→ **Goal**
Reproduce every record below exactly as written, leaving out any pictures.

______

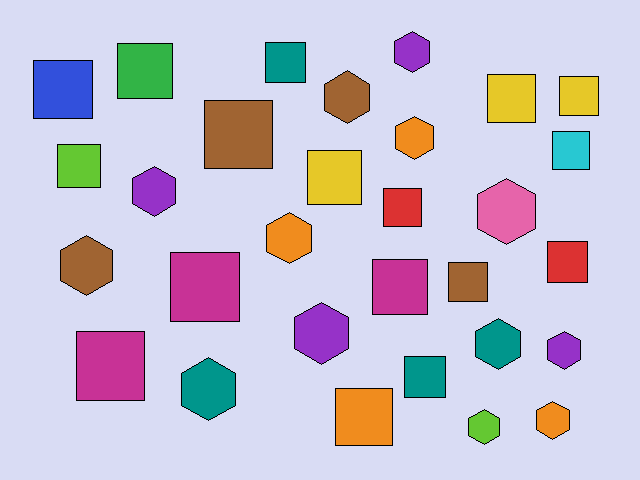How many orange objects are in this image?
There are 4 orange objects.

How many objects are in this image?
There are 30 objects.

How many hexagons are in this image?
There are 13 hexagons.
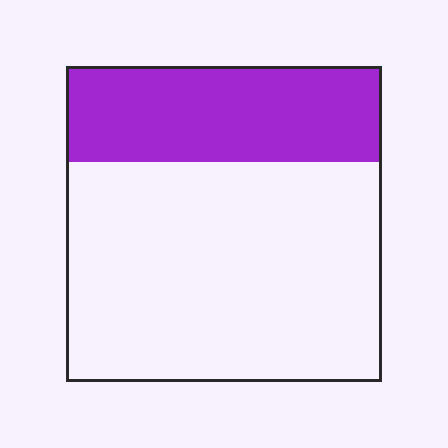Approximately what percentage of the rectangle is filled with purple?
Approximately 30%.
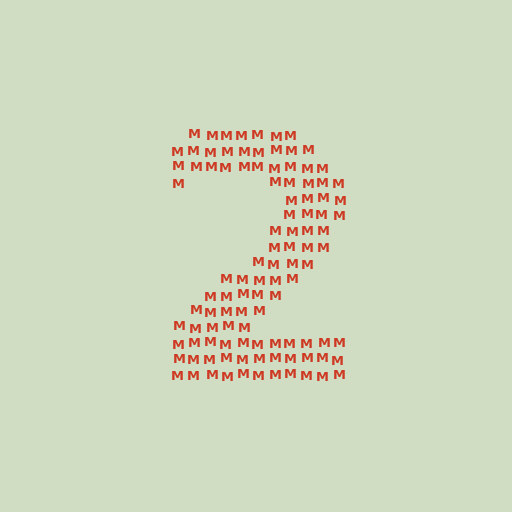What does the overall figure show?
The overall figure shows the digit 2.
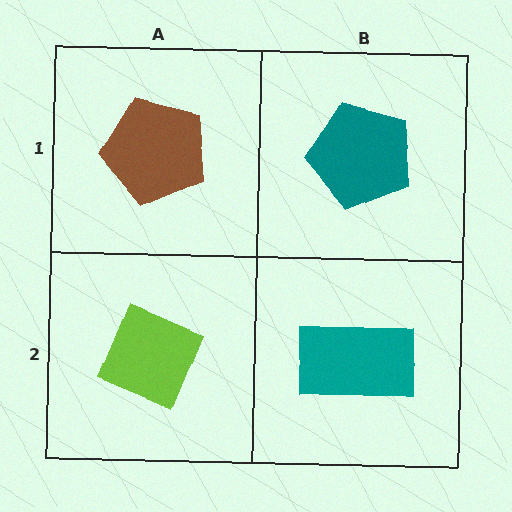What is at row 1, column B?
A teal pentagon.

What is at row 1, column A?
A brown pentagon.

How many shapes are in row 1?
2 shapes.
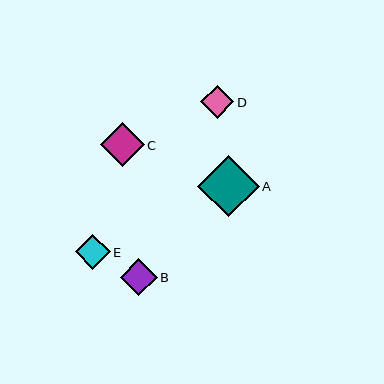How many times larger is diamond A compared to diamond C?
Diamond A is approximately 1.4 times the size of diamond C.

______

→ **Final result**
How many orange objects are in this image?
There are 4 orange objects.

How many objects are in this image?
There are 30 objects.

How many hexagons are in this image?
There are 13 hexagons.
Approximately what percentage of the rectangle is filled with purple?
Approximately 30%.
What does the overall figure show?
The overall figure shows the digit 2.
What is at row 1, column B?
A teal pentagon.

What is at row 1, column A?
A brown pentagon.

How many shapes are in row 1?
2 shapes.
How many times larger is diamond A compared to diamond C?
Diamond A is approximately 1.4 times the size of diamond C.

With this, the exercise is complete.